Objective |
Give again, word for word, the lines below that run from the line with "Which two points are closest to each other?" through the line with "Which two points are farthest". Drop the pictures.

Extracted records |
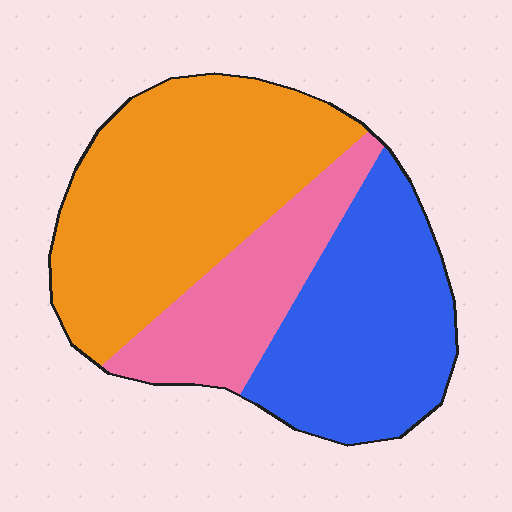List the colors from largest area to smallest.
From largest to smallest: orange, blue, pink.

--

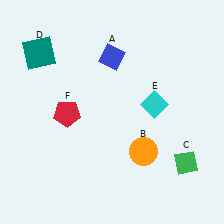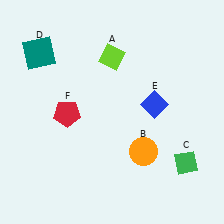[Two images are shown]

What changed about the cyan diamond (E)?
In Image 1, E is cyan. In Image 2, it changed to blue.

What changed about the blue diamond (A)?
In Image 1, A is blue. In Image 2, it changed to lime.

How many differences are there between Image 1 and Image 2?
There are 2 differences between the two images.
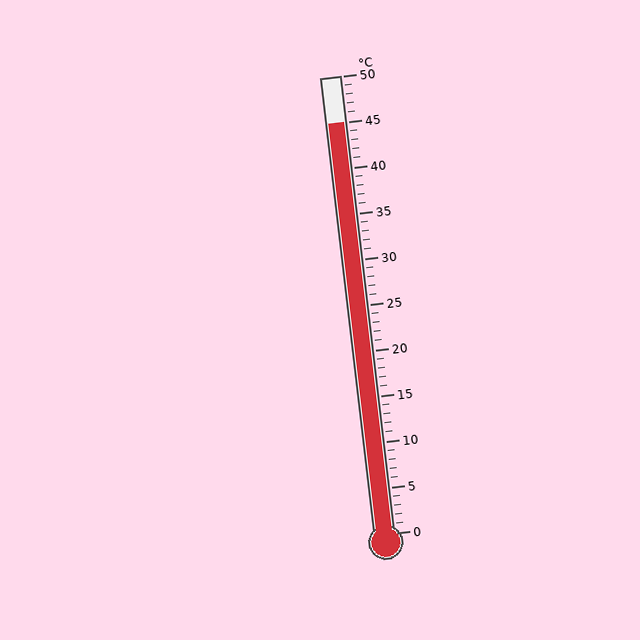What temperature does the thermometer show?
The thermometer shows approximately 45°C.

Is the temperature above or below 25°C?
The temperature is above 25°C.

* * *

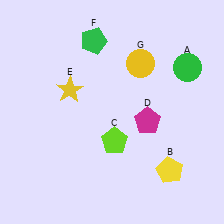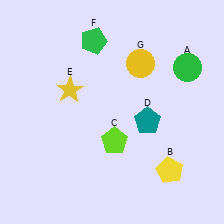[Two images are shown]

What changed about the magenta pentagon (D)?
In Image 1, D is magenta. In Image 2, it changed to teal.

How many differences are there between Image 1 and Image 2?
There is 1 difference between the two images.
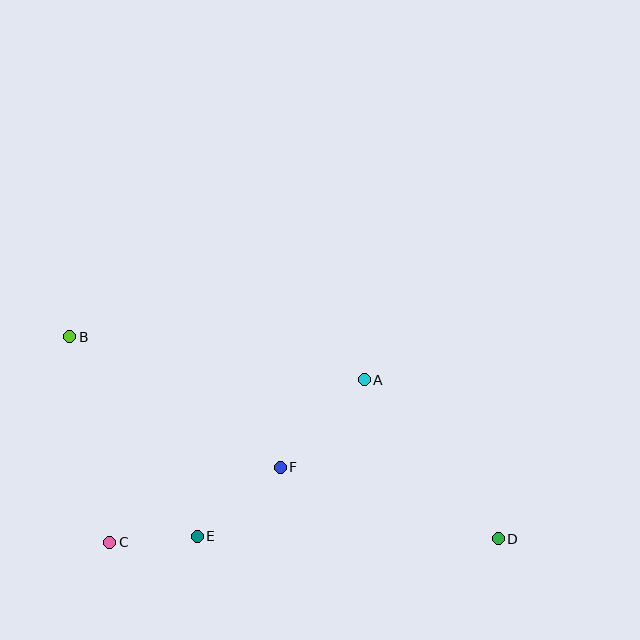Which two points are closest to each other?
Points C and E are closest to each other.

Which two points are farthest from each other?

Finished task |
Which two points are closest to each other?
Points C and E are closest to each other.

Which two points are farthest from each other?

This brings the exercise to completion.